> Extracted entries:
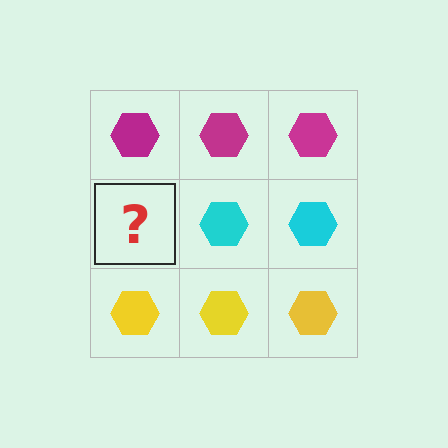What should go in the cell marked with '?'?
The missing cell should contain a cyan hexagon.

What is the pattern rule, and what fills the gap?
The rule is that each row has a consistent color. The gap should be filled with a cyan hexagon.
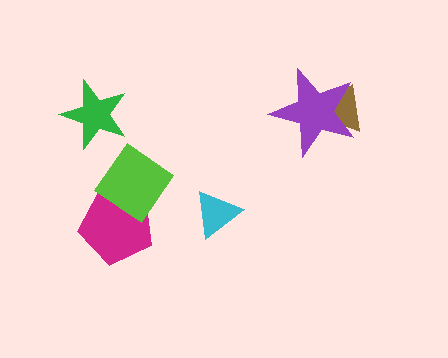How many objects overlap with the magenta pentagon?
1 object overlaps with the magenta pentagon.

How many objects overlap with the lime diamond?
1 object overlaps with the lime diamond.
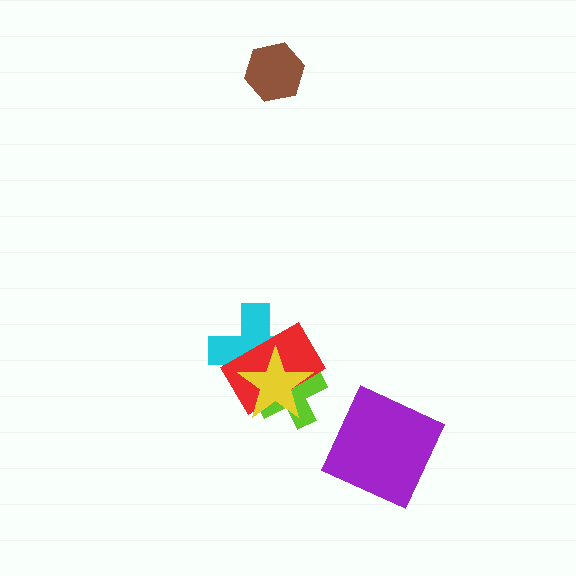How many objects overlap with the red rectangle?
3 objects overlap with the red rectangle.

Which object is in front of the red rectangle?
The yellow star is in front of the red rectangle.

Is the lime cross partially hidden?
Yes, it is partially covered by another shape.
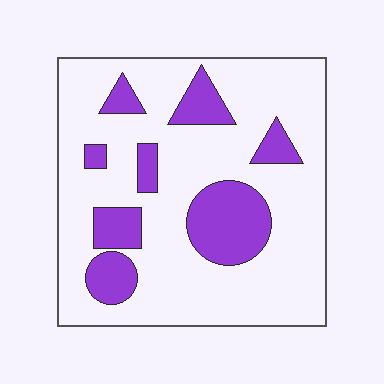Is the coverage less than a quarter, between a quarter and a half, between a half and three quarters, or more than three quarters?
Less than a quarter.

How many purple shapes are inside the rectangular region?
8.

> Task objective: Print all of the entries word for word. Omit the pictures they contain.

> Solution to this task:
What should go in the cell marked with '?'?
The missing cell should contain a cyan hexagon.

What is the pattern rule, and what fills the gap?
The rule is that each row has a consistent color. The gap should be filled with a cyan hexagon.
How many objects overlap with the magenta pentagon?
1 object overlaps with the magenta pentagon.

How many objects overlap with the lime diamond?
1 object overlaps with the lime diamond.
How many objects overlap with the red rectangle?
3 objects overlap with the red rectangle.

Which object is in front of the red rectangle?
The yellow star is in front of the red rectangle.

Is the lime cross partially hidden?
Yes, it is partially covered by another shape.
Is the coverage less than a quarter, between a quarter and a half, between a half and three quarters, or more than three quarters?
Less than a quarter.

How many purple shapes are inside the rectangular region?
8.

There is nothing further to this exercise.